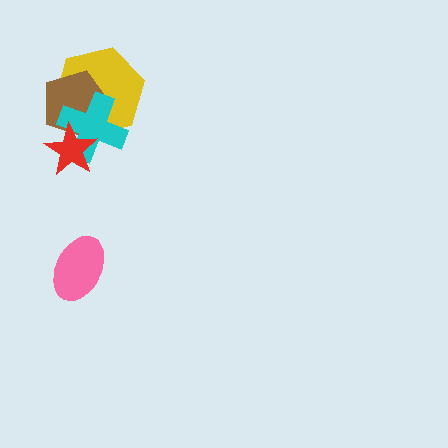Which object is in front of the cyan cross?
The red star is in front of the cyan cross.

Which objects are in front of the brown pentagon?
2 objects cover part of the brown pentagon: the cyan cross and the red star.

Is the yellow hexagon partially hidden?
Yes, it is partially covered by another shape.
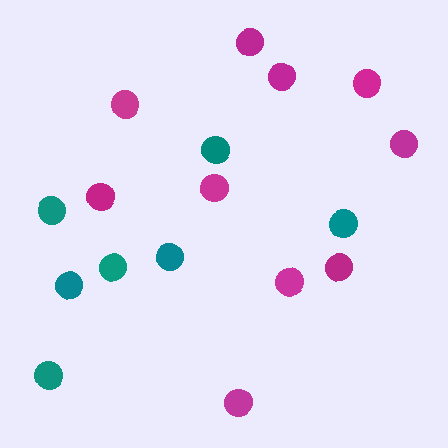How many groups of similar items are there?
There are 2 groups: one group of magenta circles (10) and one group of teal circles (7).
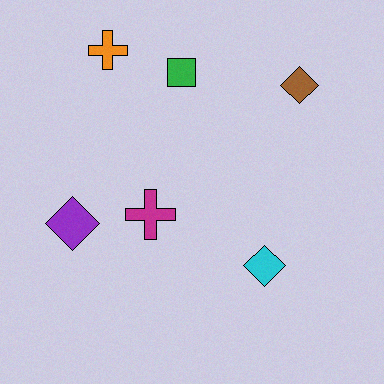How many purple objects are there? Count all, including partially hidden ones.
There is 1 purple object.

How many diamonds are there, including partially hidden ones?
There are 3 diamonds.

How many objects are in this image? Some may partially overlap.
There are 6 objects.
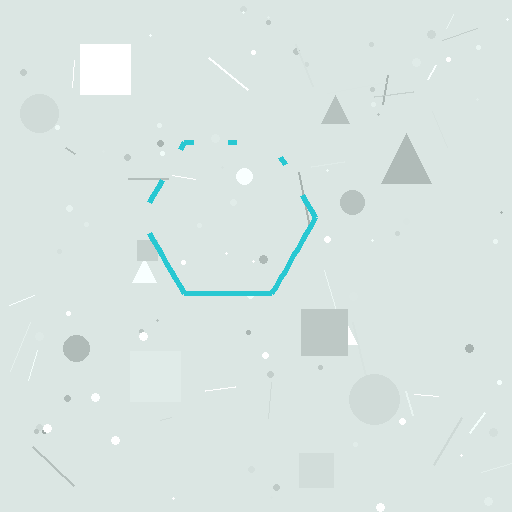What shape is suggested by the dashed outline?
The dashed outline suggests a hexagon.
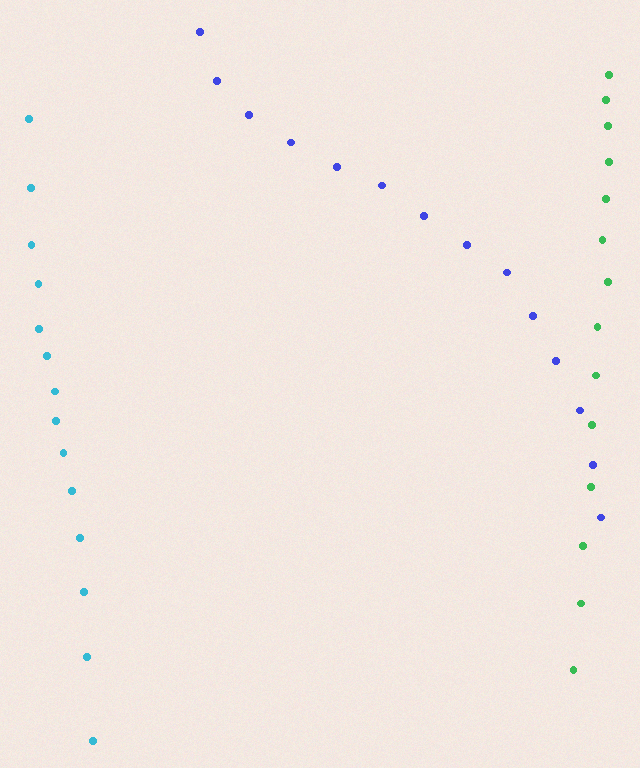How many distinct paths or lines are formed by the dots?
There are 3 distinct paths.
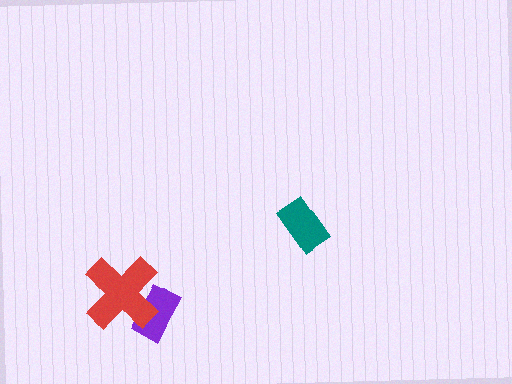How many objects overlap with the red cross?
1 object overlaps with the red cross.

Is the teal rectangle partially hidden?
No, no other shape covers it.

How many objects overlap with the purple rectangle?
1 object overlaps with the purple rectangle.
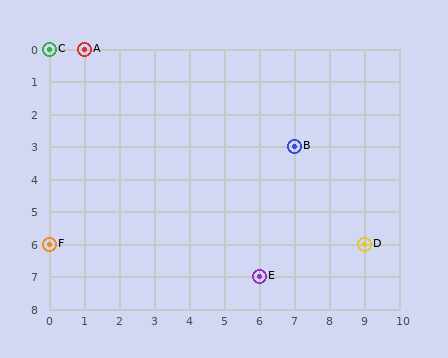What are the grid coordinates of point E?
Point E is at grid coordinates (6, 7).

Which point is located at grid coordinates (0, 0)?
Point C is at (0, 0).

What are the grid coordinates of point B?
Point B is at grid coordinates (7, 3).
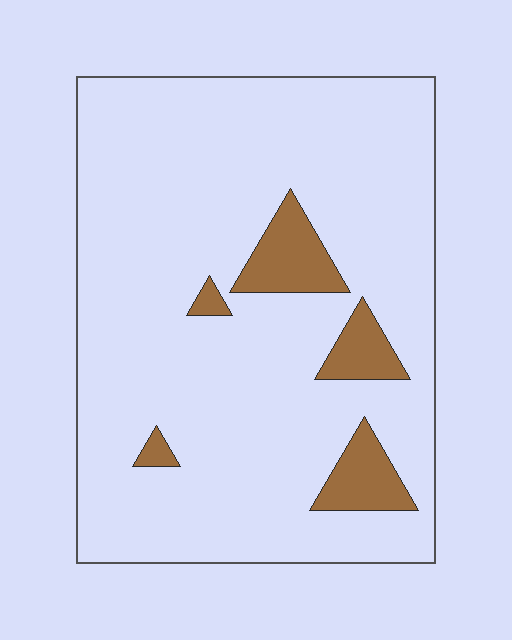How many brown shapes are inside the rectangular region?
5.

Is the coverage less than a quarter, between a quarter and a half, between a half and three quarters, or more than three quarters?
Less than a quarter.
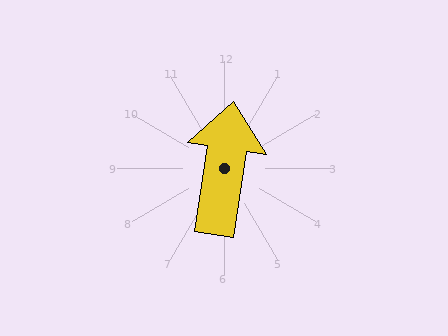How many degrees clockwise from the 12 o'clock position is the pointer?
Approximately 9 degrees.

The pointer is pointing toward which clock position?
Roughly 12 o'clock.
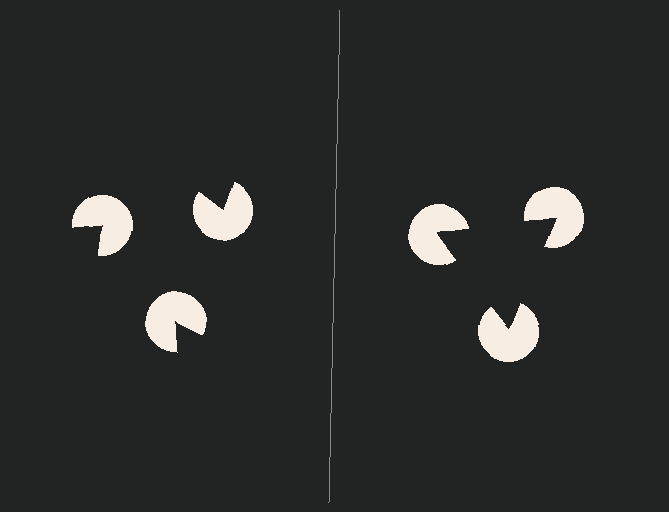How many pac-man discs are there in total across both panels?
6 — 3 on each side.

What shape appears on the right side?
An illusory triangle.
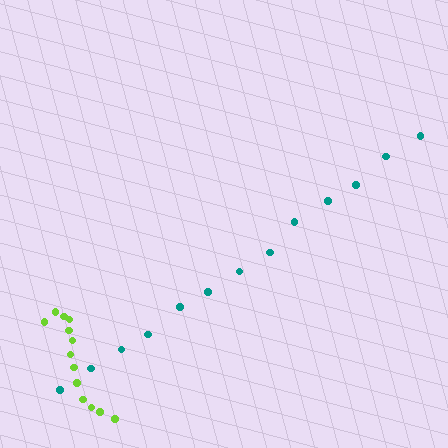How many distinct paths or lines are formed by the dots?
There are 2 distinct paths.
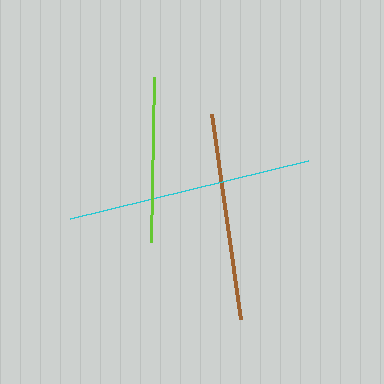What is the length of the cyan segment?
The cyan segment is approximately 245 pixels long.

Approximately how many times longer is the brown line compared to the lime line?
The brown line is approximately 1.3 times the length of the lime line.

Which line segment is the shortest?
The lime line is the shortest at approximately 164 pixels.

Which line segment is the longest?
The cyan line is the longest at approximately 245 pixels.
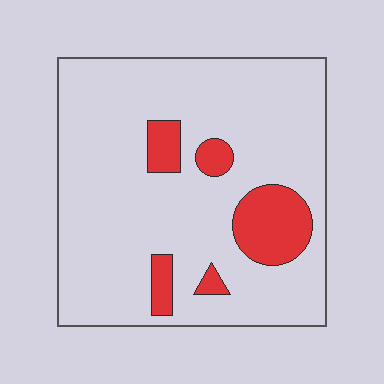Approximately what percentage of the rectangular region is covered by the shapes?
Approximately 15%.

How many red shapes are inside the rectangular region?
5.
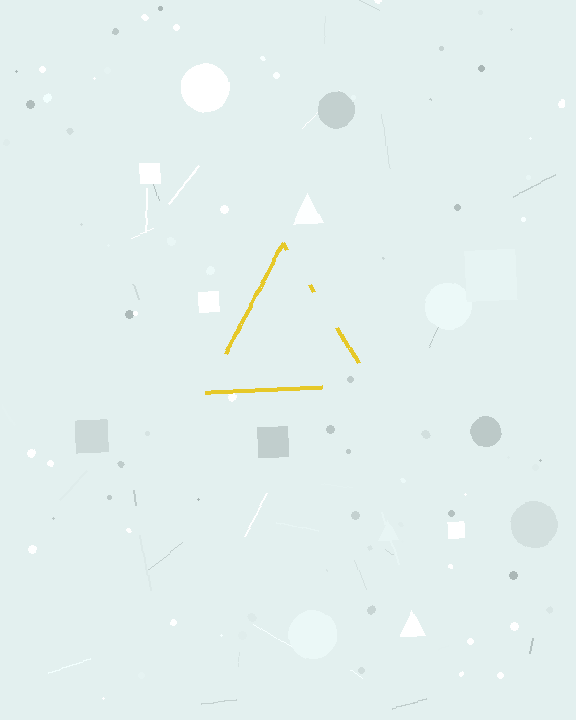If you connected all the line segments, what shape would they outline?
They would outline a triangle.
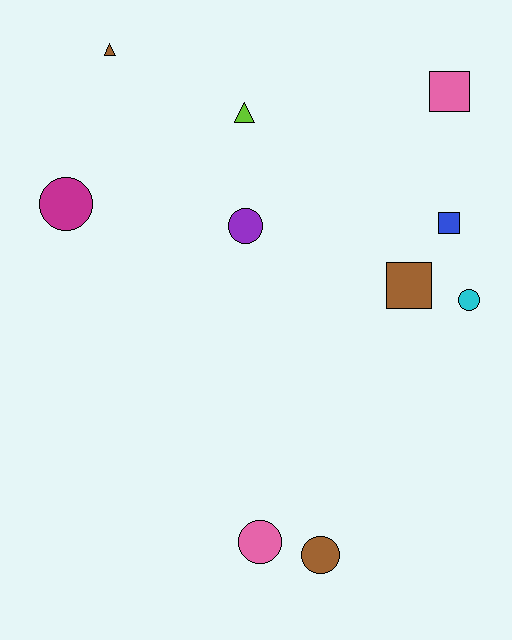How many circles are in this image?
There are 5 circles.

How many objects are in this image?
There are 10 objects.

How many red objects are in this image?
There are no red objects.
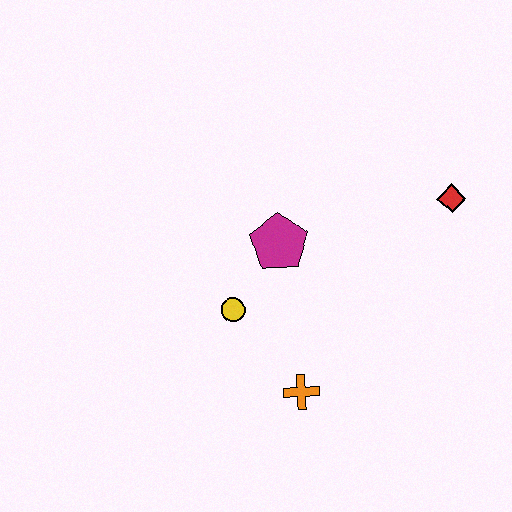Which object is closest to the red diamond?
The magenta pentagon is closest to the red diamond.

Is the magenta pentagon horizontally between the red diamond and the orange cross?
No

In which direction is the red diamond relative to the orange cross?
The red diamond is above the orange cross.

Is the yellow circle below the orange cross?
No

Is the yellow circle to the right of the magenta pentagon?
No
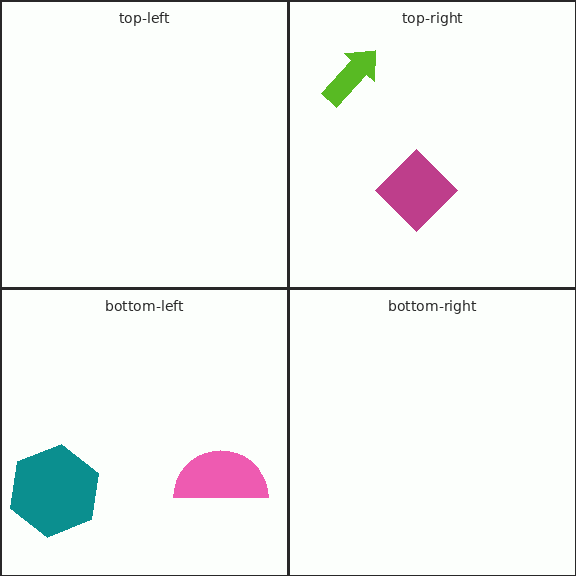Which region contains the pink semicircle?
The bottom-left region.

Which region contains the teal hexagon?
The bottom-left region.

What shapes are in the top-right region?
The magenta diamond, the lime arrow.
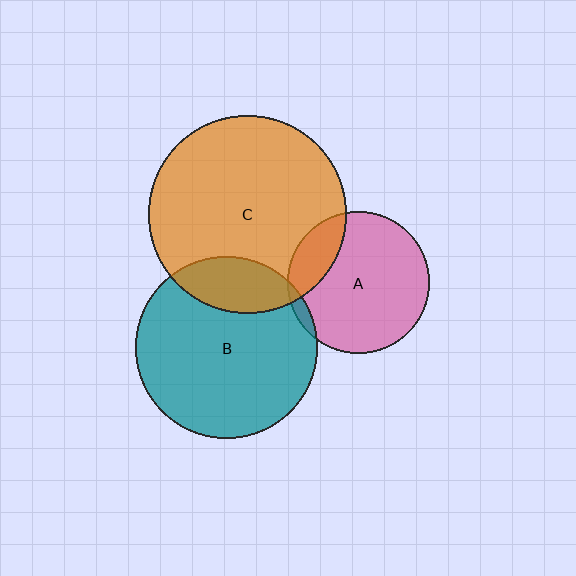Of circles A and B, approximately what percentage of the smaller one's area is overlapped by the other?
Approximately 5%.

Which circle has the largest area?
Circle C (orange).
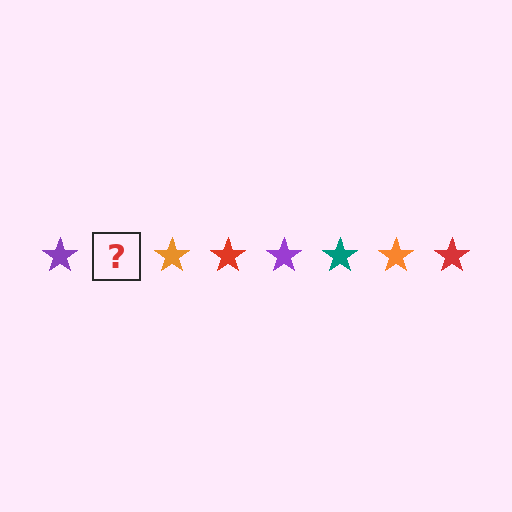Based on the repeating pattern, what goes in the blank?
The blank should be a teal star.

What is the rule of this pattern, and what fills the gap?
The rule is that the pattern cycles through purple, teal, orange, red stars. The gap should be filled with a teal star.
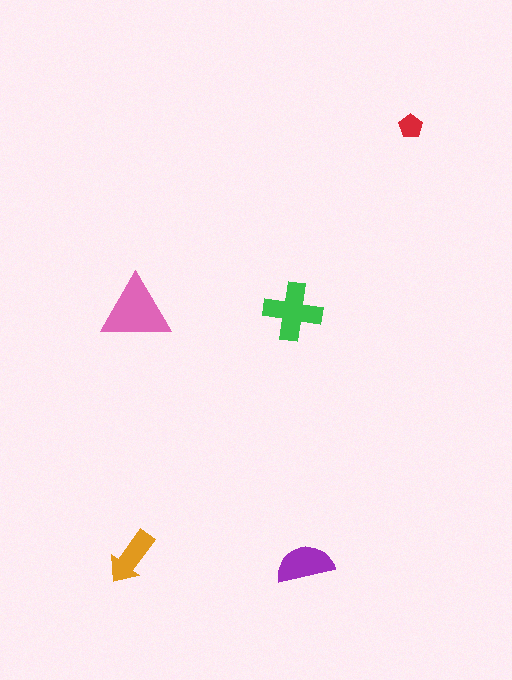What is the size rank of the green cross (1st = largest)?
2nd.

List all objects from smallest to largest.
The red pentagon, the orange arrow, the purple semicircle, the green cross, the pink triangle.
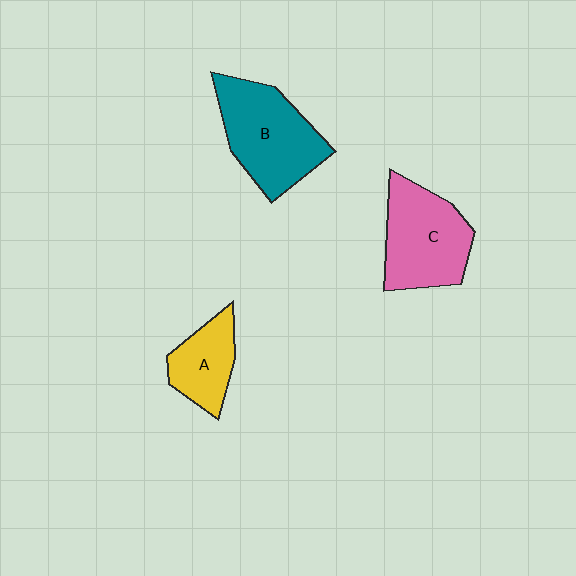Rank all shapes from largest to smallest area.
From largest to smallest: B (teal), C (pink), A (yellow).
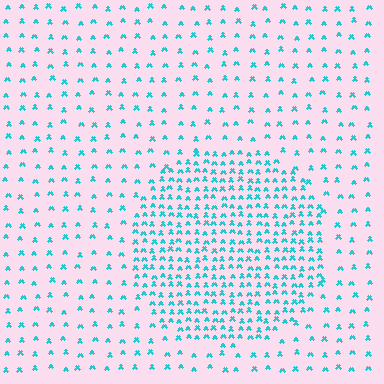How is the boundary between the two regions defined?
The boundary is defined by a change in element density (approximately 2.7x ratio). All elements are the same color, size, and shape.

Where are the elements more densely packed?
The elements are more densely packed inside the circle boundary.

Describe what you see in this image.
The image contains small cyan elements arranged at two different densities. A circle-shaped region is visible where the elements are more densely packed than the surrounding area.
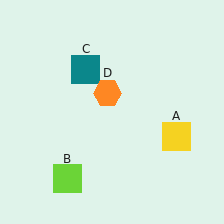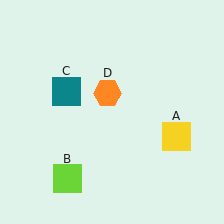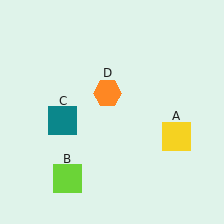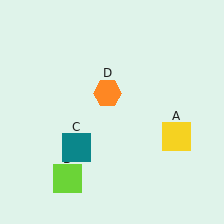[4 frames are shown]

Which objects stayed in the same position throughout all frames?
Yellow square (object A) and lime square (object B) and orange hexagon (object D) remained stationary.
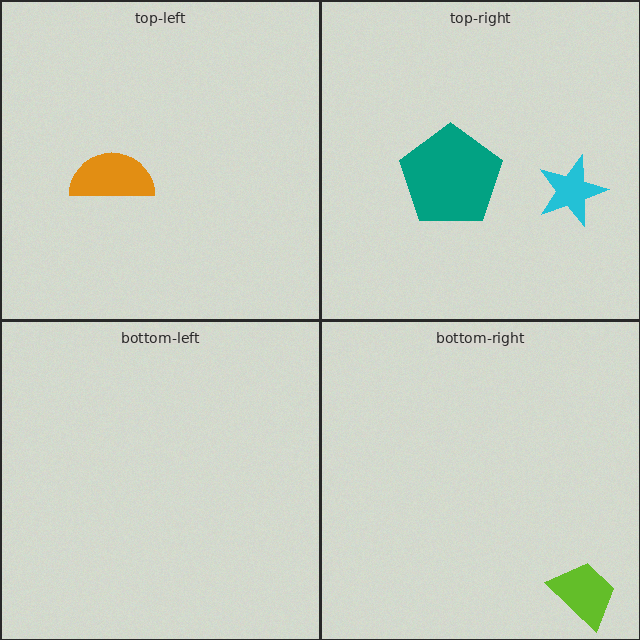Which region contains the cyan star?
The top-right region.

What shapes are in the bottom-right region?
The lime trapezoid.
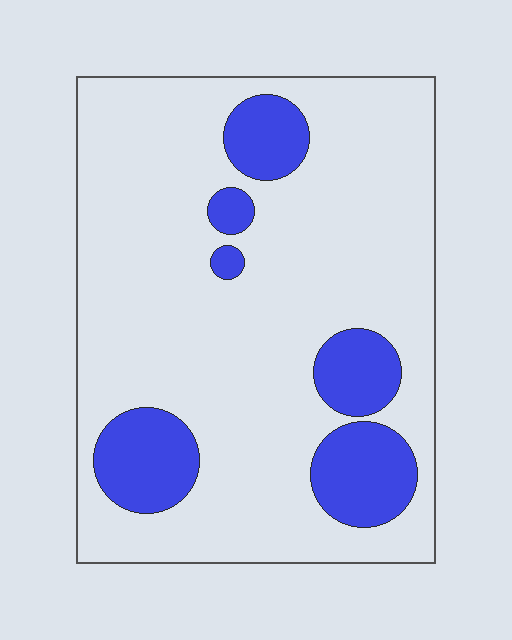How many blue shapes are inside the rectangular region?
6.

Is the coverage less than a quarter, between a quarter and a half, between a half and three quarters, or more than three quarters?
Less than a quarter.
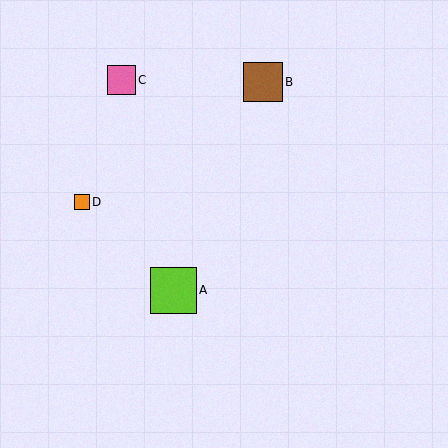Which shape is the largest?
The lime square (labeled A) is the largest.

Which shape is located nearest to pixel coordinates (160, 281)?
The lime square (labeled A) at (173, 290) is nearest to that location.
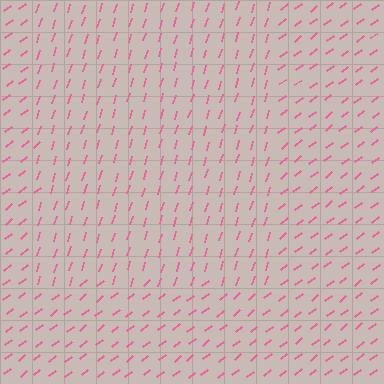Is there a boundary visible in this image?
Yes, there is a texture boundary formed by a change in line orientation.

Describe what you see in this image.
The image is filled with small pink line segments. A rectangle region in the image has lines oriented differently from the surrounding lines, creating a visible texture boundary.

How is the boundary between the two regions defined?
The boundary is defined purely by a change in line orientation (approximately 34 degrees difference). All lines are the same color and thickness.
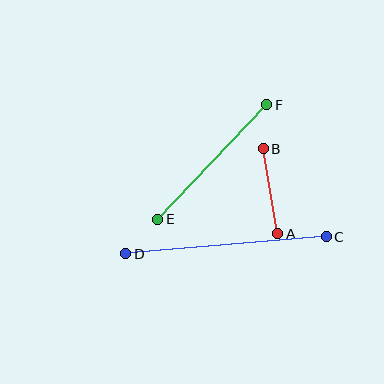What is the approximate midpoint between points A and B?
The midpoint is at approximately (271, 191) pixels.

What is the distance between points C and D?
The distance is approximately 202 pixels.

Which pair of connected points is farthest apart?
Points C and D are farthest apart.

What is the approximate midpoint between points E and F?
The midpoint is at approximately (212, 162) pixels.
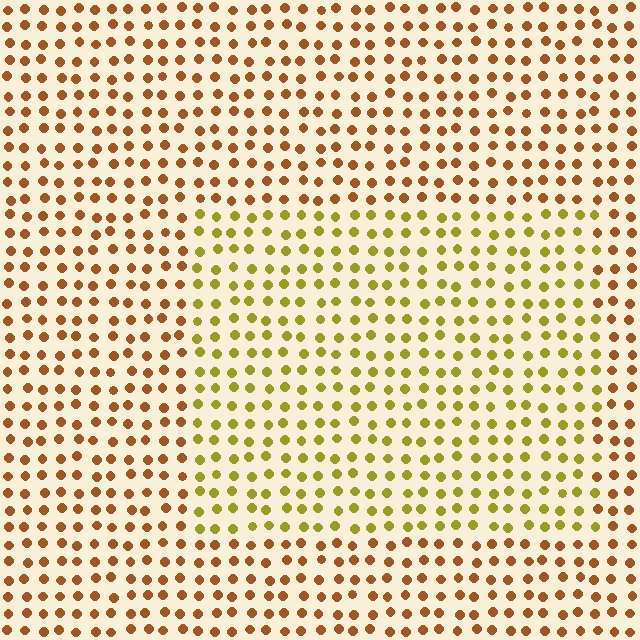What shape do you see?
☆ ☆ ☆ ☆ ☆ ☆ ☆
## [Problem to solve]
Skip the pictures and copy exactly the lines from the one containing "How many blue" through the end of the material, both ends included.

## [Response]
How many blue shapes are inside the rectangular region?
6.

Is the coverage less than a quarter, between a quarter and a half, between a half and three quarters, or more than three quarters?
Less than a quarter.
Which shape is the largest?
The lime square (labeled A) is the largest.

Which shape is located nearest to pixel coordinates (160, 281)?
The lime square (labeled A) at (173, 290) is nearest to that location.
Is there a boundary visible in this image?
Yes, there is a texture boundary formed by a change in line orientation.

Describe what you see in this image.
The image is filled with small pink line segments. A rectangle region in the image has lines oriented differently from the surrounding lines, creating a visible texture boundary.

How is the boundary between the two regions defined?
The boundary is defined purely by a change in line orientation (approximately 34 degrees difference). All lines are the same color and thickness.
What is the approximate midpoint between points A and B?
The midpoint is at approximately (271, 191) pixels.

What is the distance between points C and D?
The distance is approximately 202 pixels.

Which pair of connected points is farthest apart?
Points C and D are farthest apart.

What is the approximate midpoint between points E and F?
The midpoint is at approximately (212, 162) pixels.
What shape do you see?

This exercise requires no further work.